--- RECORDS SHOWN ---

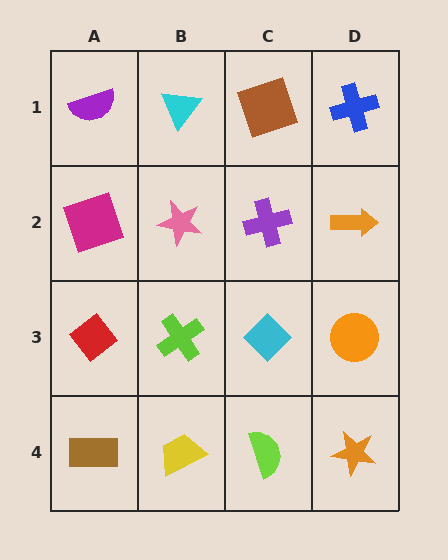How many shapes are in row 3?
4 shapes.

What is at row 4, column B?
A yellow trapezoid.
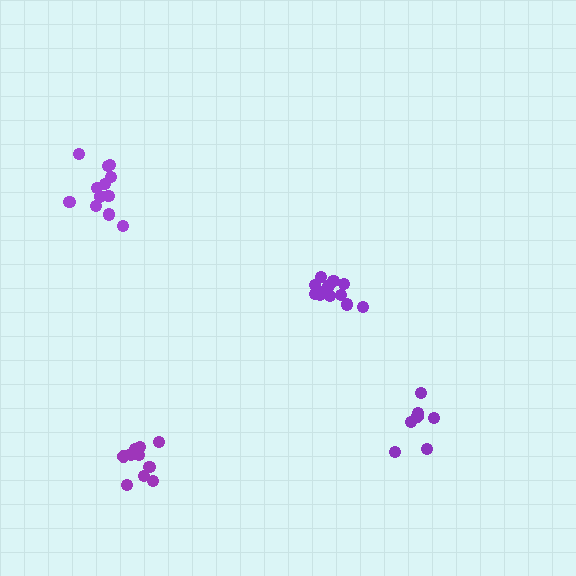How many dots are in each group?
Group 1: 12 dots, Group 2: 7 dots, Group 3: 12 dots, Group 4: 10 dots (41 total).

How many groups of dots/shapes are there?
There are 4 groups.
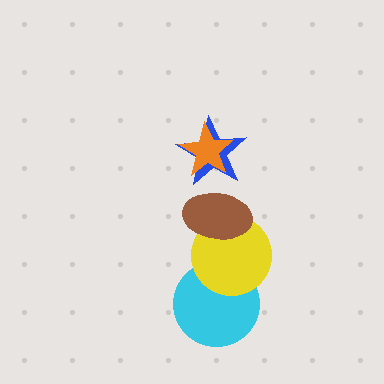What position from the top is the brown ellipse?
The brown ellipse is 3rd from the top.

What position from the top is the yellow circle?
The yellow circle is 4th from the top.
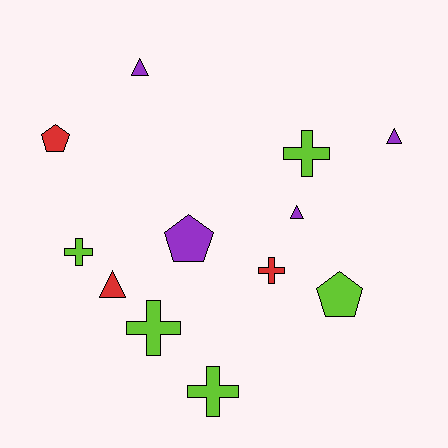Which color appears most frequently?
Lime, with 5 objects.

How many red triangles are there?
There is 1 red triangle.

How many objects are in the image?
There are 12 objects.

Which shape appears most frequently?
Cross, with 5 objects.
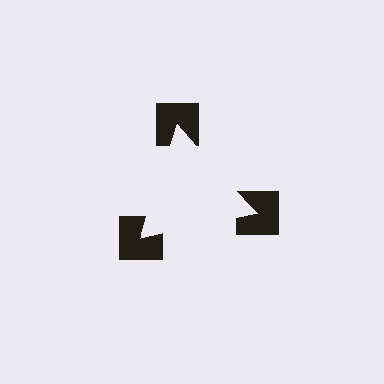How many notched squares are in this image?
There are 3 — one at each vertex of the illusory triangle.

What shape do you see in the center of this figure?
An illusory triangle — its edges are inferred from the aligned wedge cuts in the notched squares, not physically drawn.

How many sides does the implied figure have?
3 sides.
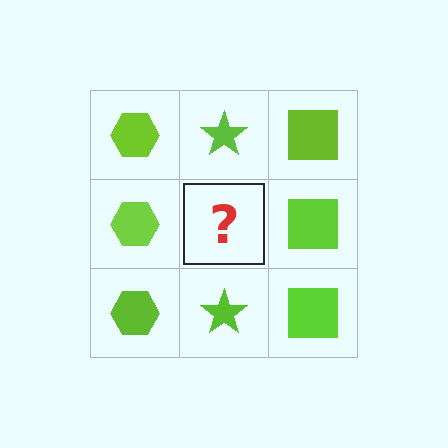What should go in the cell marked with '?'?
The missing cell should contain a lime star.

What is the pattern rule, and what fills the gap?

---

SET TASK: Pictures stay out; reproduce every line of the records exactly.

COMPLETE ANSWER:
How many shapes are in row 3?
4 shapes.

What is at row 4, column B?
A yellow trapezoid.
How many dots are in each group?
Group 1: 12 dots, Group 2: 7 dots, Group 3: 12 dots, Group 4: 10 dots (41 total).

How many groups of dots/shapes are there?
There are 4 groups.
What position from the top is the brown ellipse?
The brown ellipse is 3rd from the top.

What position from the top is the yellow circle?
The yellow circle is 4th from the top.
Which color appears most frequently?
Lime, with 5 objects.

How many red triangles are there?
There is 1 red triangle.

How many objects are in the image?
There are 12 objects.

Which shape appears most frequently?
Cross, with 5 objects.
How many notched squares are in this image?
There are 3 — one at each vertex of the illusory triangle.

What shape do you see in the center of this figure?
An illusory triangle — its edges are inferred from the aligned wedge cuts in the notched squares, not physically drawn.

How many sides does the implied figure have?
3 sides.
What should go in the cell marked with '?'?
The missing cell should contain a lime star.

What is the pattern rule, and what fills the gap?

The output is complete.